"""

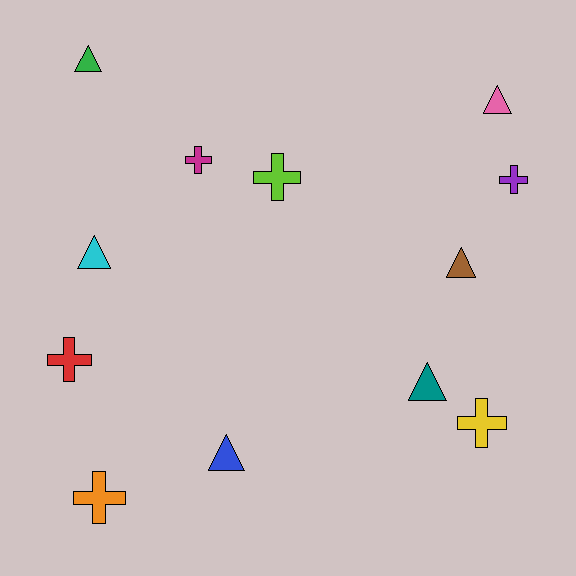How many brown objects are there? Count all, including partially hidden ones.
There is 1 brown object.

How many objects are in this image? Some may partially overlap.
There are 12 objects.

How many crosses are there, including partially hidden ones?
There are 6 crosses.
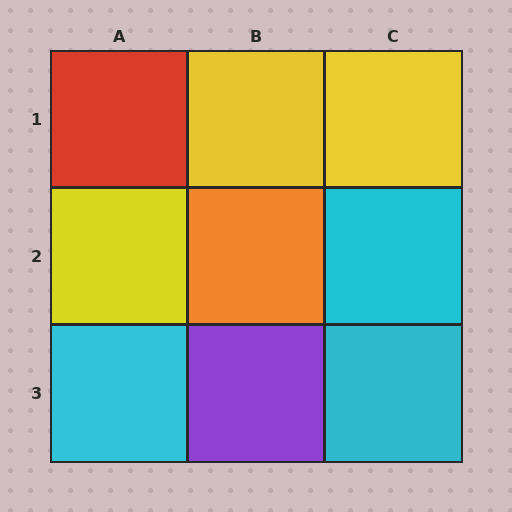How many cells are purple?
1 cell is purple.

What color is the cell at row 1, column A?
Red.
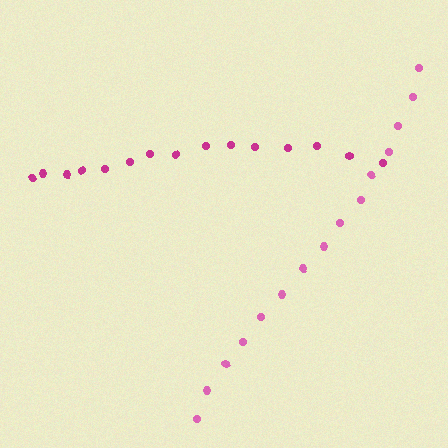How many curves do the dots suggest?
There are 2 distinct paths.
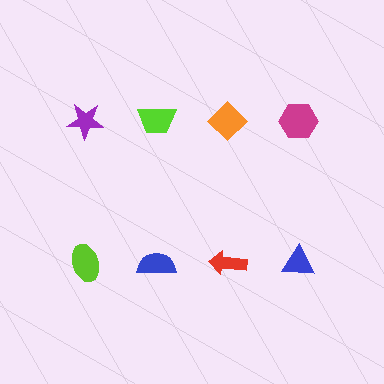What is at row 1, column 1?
A purple star.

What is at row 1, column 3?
An orange diamond.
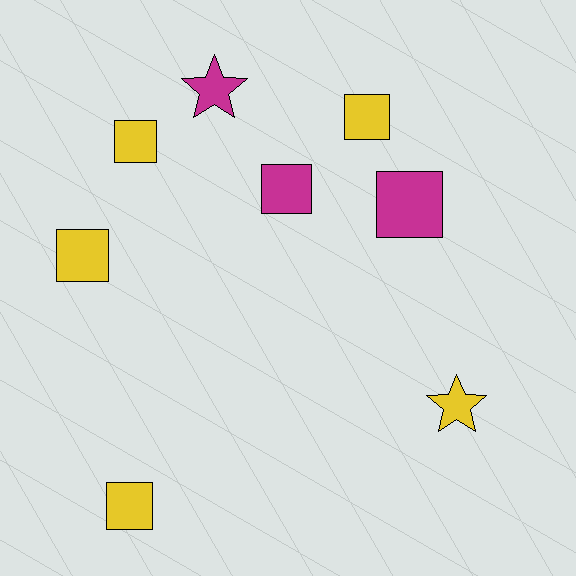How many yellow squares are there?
There are 4 yellow squares.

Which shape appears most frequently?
Square, with 6 objects.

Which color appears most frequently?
Yellow, with 5 objects.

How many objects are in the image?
There are 8 objects.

"""

- _WHAT YOU SHOULD DO_
Only the lines from the one containing "How many curves do the dots suggest?" through the last line of the data may appear in the answer, each given again exactly and with pictures left out.

- _OUTPUT FOR THIS TASK_
How many curves do the dots suggest?
There are 2 distinct paths.
What is at row 1, column 1?
A purple star.

What is at row 1, column 3?
An orange diamond.
How many yellow squares are there?
There are 4 yellow squares.

Which shape appears most frequently?
Square, with 6 objects.

Which color appears most frequently?
Yellow, with 5 objects.

How many objects are in the image?
There are 8 objects.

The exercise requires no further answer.